- **TASK DESCRIPTION**
Both ends included, set down the lines from the line containing "Is the yellow cross" through the last line of the records below, without pictures.

- **INFORMATION PROVIDED**
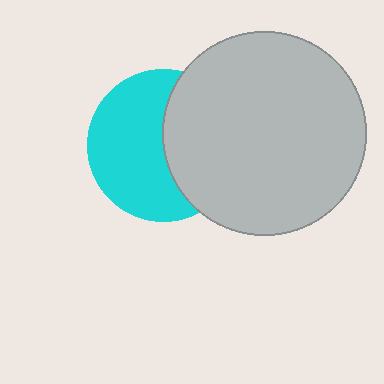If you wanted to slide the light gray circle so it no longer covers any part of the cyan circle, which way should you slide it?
Slide it right — that is the most direct way to separate the two shapes.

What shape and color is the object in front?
The object in front is a light gray circle.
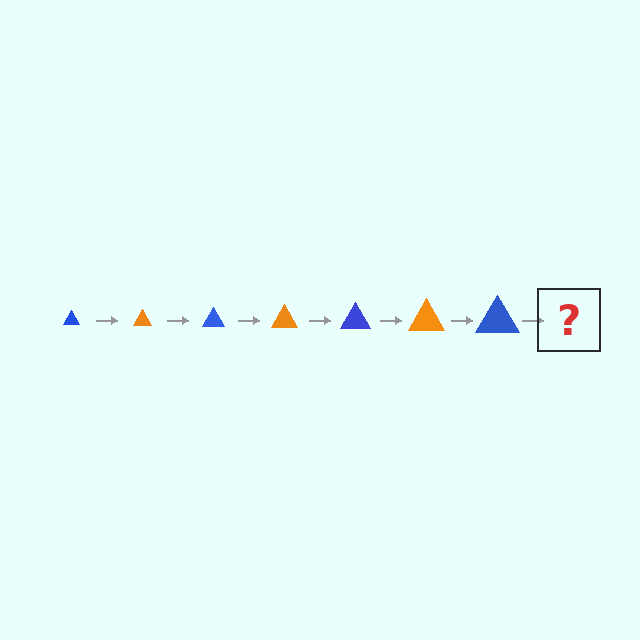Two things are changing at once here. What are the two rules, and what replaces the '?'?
The two rules are that the triangle grows larger each step and the color cycles through blue and orange. The '?' should be an orange triangle, larger than the previous one.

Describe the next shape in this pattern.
It should be an orange triangle, larger than the previous one.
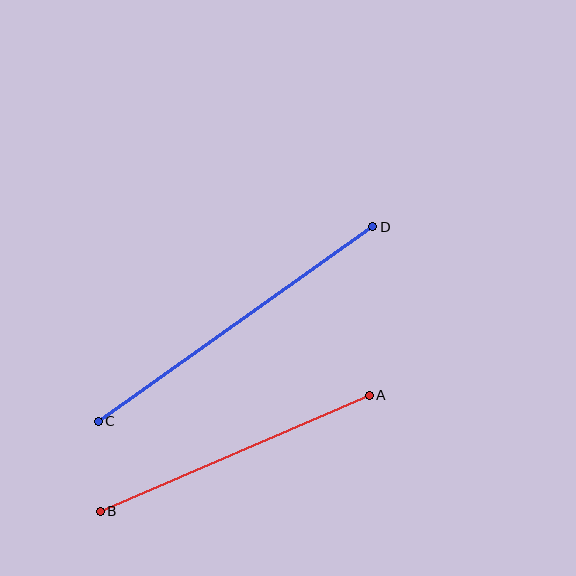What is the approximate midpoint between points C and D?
The midpoint is at approximately (235, 324) pixels.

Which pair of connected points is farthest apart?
Points C and D are farthest apart.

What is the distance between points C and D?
The distance is approximately 336 pixels.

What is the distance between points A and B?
The distance is approximately 293 pixels.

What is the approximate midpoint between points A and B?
The midpoint is at approximately (235, 453) pixels.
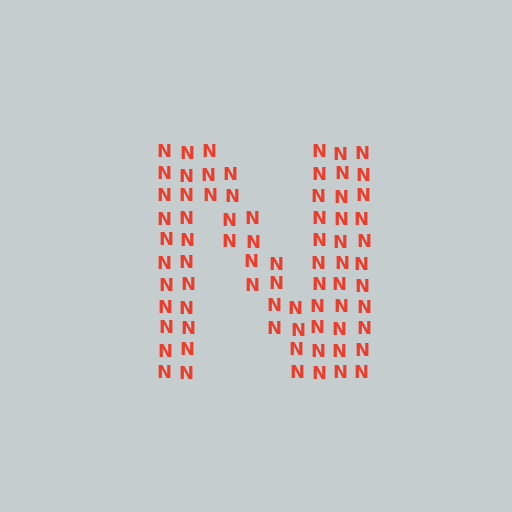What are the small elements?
The small elements are letter N's.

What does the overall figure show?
The overall figure shows the letter N.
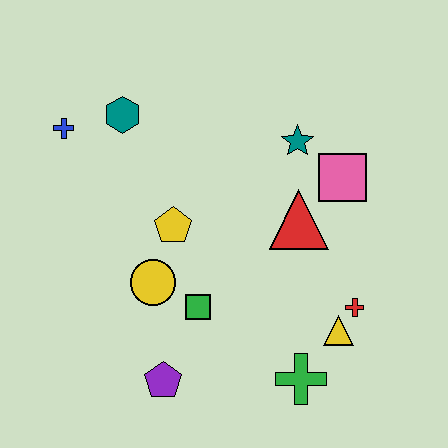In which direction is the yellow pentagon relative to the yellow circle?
The yellow pentagon is above the yellow circle.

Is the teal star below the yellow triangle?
No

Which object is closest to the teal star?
The pink square is closest to the teal star.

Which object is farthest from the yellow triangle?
The blue cross is farthest from the yellow triangle.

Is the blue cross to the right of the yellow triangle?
No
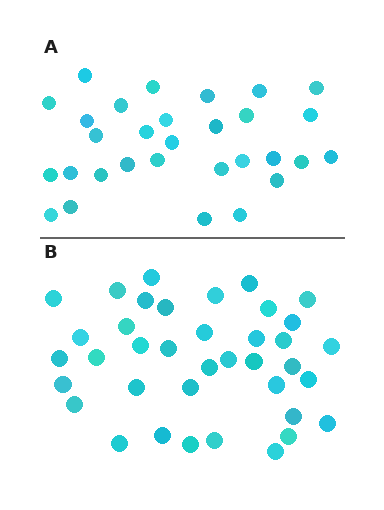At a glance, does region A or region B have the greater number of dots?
Region B (the bottom region) has more dots.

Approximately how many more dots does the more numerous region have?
Region B has roughly 8 or so more dots than region A.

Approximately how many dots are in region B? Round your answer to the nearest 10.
About 40 dots. (The exact count is 38, which rounds to 40.)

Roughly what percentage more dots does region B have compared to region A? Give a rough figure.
About 25% more.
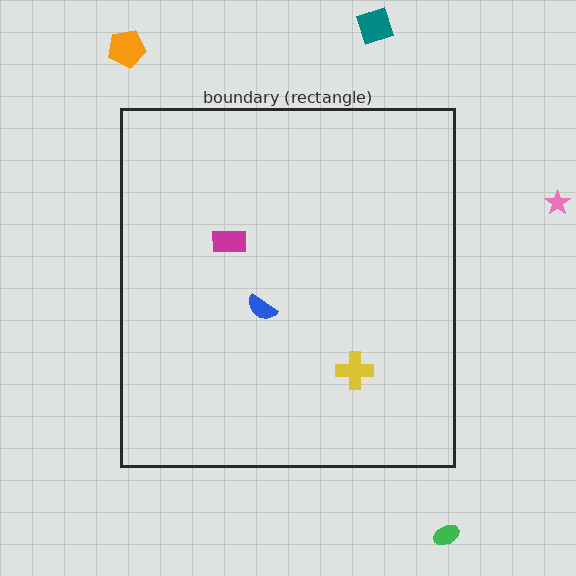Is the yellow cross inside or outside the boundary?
Inside.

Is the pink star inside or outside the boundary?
Outside.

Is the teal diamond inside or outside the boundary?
Outside.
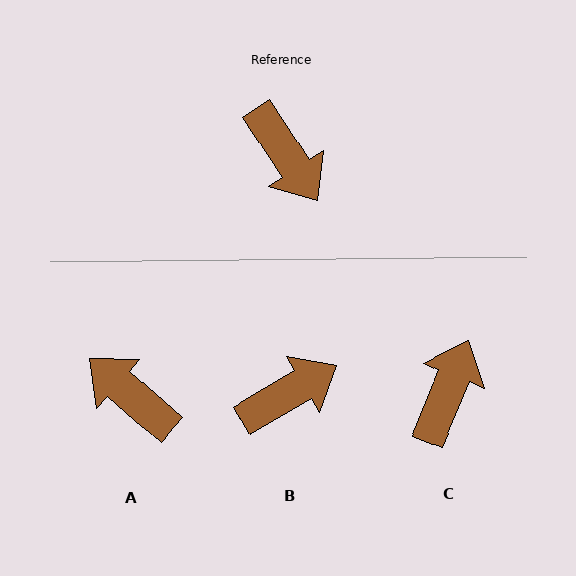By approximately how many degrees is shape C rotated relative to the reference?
Approximately 124 degrees counter-clockwise.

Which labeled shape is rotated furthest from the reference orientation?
A, about 165 degrees away.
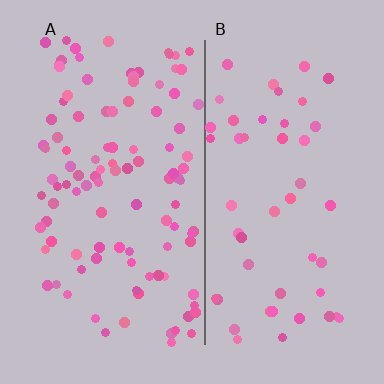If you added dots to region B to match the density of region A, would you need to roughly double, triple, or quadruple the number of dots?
Approximately double.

- **SOLUTION FOR THIS TASK**
Is the yellow cross inside or outside the boundary?
Inside.

Is the pink star inside or outside the boundary?
Outside.

Is the teal diamond inside or outside the boundary?
Outside.
By approximately how many degrees is shape C rotated relative to the reference?
Approximately 124 degrees counter-clockwise.

Which labeled shape is rotated furthest from the reference orientation?
A, about 165 degrees away.
If you added dots to region B to match the density of region A, would you need to roughly double, triple, or quadruple the number of dots?
Approximately double.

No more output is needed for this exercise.